Write out the line with "Which shape is" and every later line through the end of the data below, exactly as given, with no pictures in the copy.

════

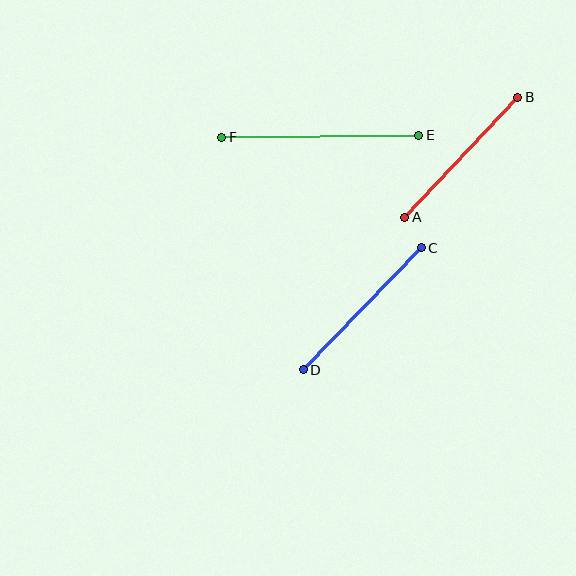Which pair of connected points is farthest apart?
Points E and F are farthest apart.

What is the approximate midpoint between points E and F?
The midpoint is at approximately (320, 136) pixels.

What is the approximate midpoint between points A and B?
The midpoint is at approximately (461, 157) pixels.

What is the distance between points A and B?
The distance is approximately 165 pixels.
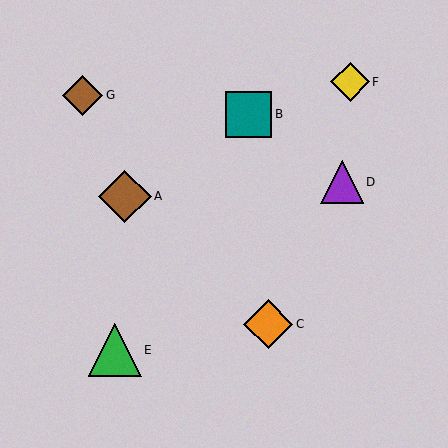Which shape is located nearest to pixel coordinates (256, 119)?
The teal square (labeled B) at (249, 114) is nearest to that location.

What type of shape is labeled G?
Shape G is a brown diamond.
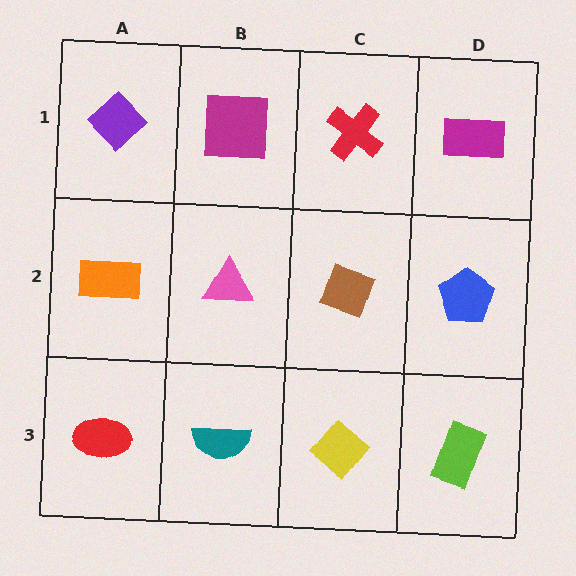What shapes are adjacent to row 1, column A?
An orange rectangle (row 2, column A), a magenta square (row 1, column B).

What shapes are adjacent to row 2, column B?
A magenta square (row 1, column B), a teal semicircle (row 3, column B), an orange rectangle (row 2, column A), a brown diamond (row 2, column C).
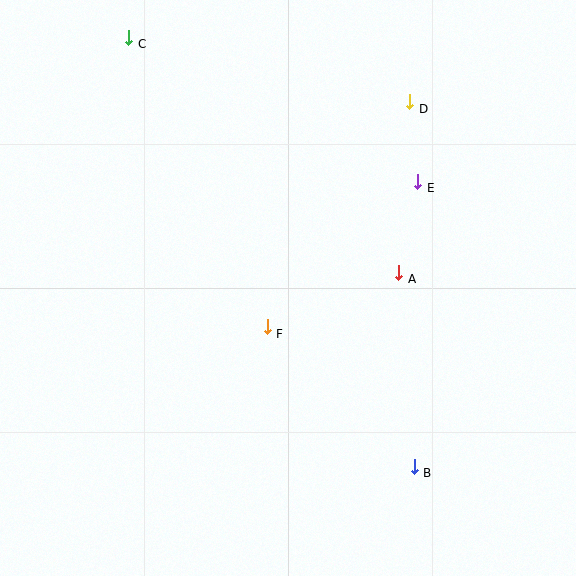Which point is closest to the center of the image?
Point F at (267, 334) is closest to the center.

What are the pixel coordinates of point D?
Point D is at (410, 109).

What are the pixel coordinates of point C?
Point C is at (129, 44).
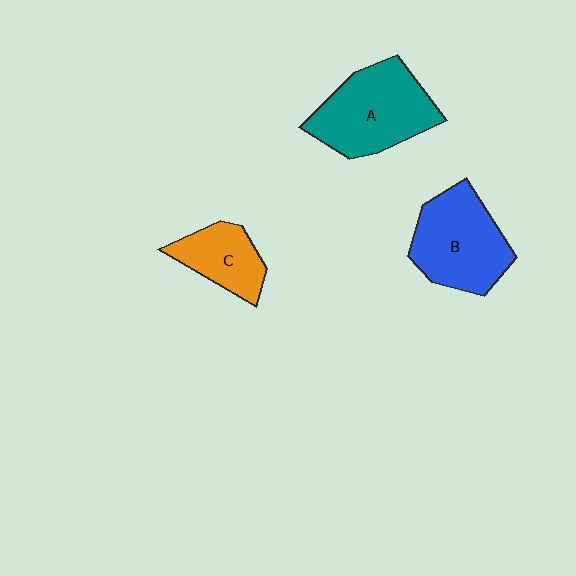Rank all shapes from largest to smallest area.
From largest to smallest: A (teal), B (blue), C (orange).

════

→ ANSWER:
Which shape is located nearest to pixel coordinates (256, 119)?
The teal square (labeled B) at (249, 114) is nearest to that location.

What type of shape is labeled G?
Shape G is a brown diamond.
What shapes are adjacent to row 1, column A?
An orange rectangle (row 2, column A), a magenta square (row 1, column B).

What shapes are adjacent to row 2, column B?
A magenta square (row 1, column B), a teal semicircle (row 3, column B), an orange rectangle (row 2, column A), a brown diamond (row 2, column C).
Which point is closest to the center of the image?
Point F at (267, 334) is closest to the center.

What are the pixel coordinates of point D?
Point D is at (410, 109).

What are the pixel coordinates of point C?
Point C is at (129, 44).
Rank all shapes from largest to smallest area.
From largest to smallest: A (teal), B (blue), C (orange).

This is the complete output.